◆ WHAT YOU HAVE TO DO
Give every line of the data again, unchanged, but with no pictures.
[BEGIN]
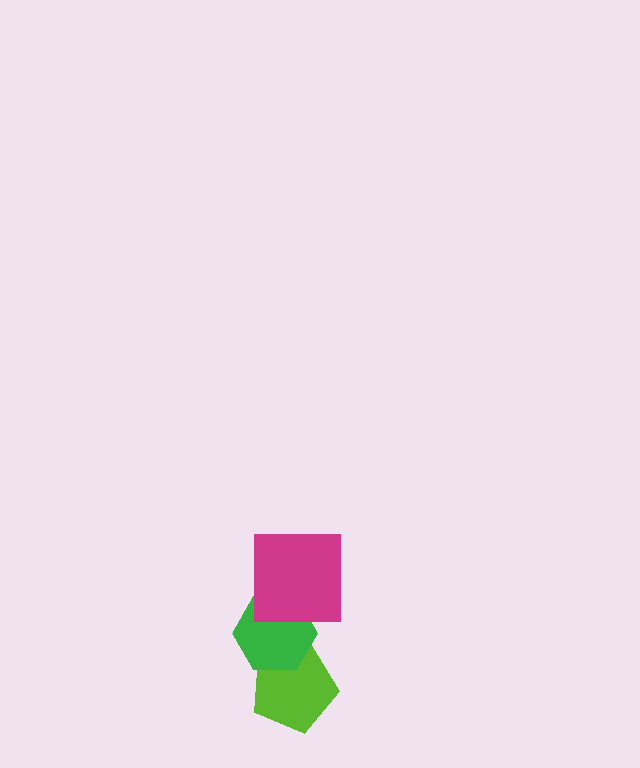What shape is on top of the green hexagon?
The magenta square is on top of the green hexagon.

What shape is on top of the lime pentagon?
The green hexagon is on top of the lime pentagon.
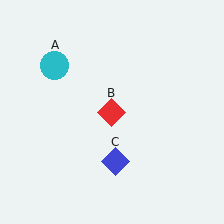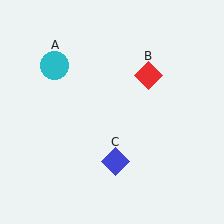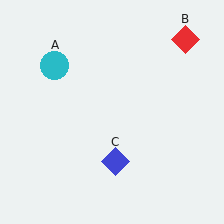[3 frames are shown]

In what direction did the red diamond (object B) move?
The red diamond (object B) moved up and to the right.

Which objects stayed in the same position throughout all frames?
Cyan circle (object A) and blue diamond (object C) remained stationary.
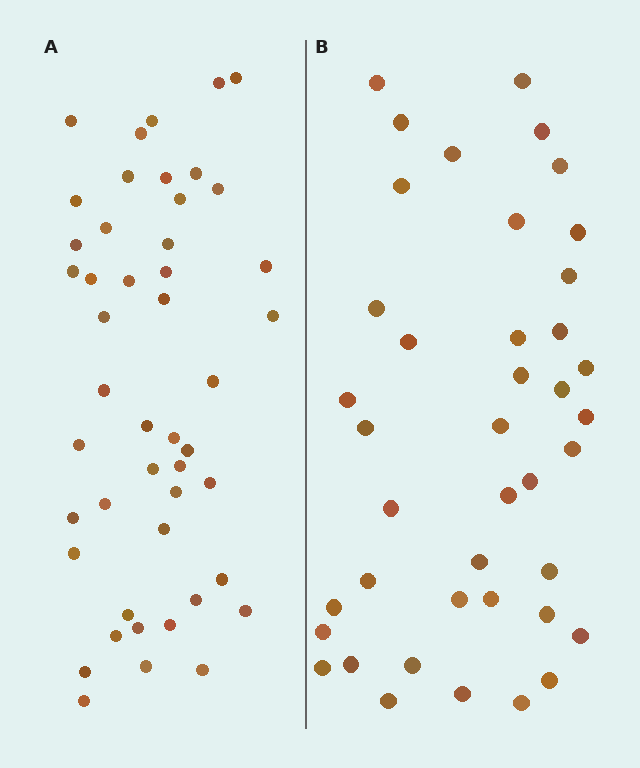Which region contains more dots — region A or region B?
Region A (the left region) has more dots.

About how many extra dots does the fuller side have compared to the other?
Region A has about 6 more dots than region B.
[END]
◆ ANSWER FOR THIS EXERCISE
What shape is on top of the green hexagon?
The magenta square is on top of the green hexagon.

What shape is on top of the lime pentagon?
The green hexagon is on top of the lime pentagon.
[3 frames are shown]

In what direction did the red diamond (object B) move?
The red diamond (object B) moved up and to the right.

Which objects stayed in the same position throughout all frames?
Cyan circle (object A) and blue diamond (object C) remained stationary.
Which region contains more dots — region A or region B?
Region A (the left region) has more dots.

About how many extra dots does the fuller side have compared to the other?
Region A has about 6 more dots than region B.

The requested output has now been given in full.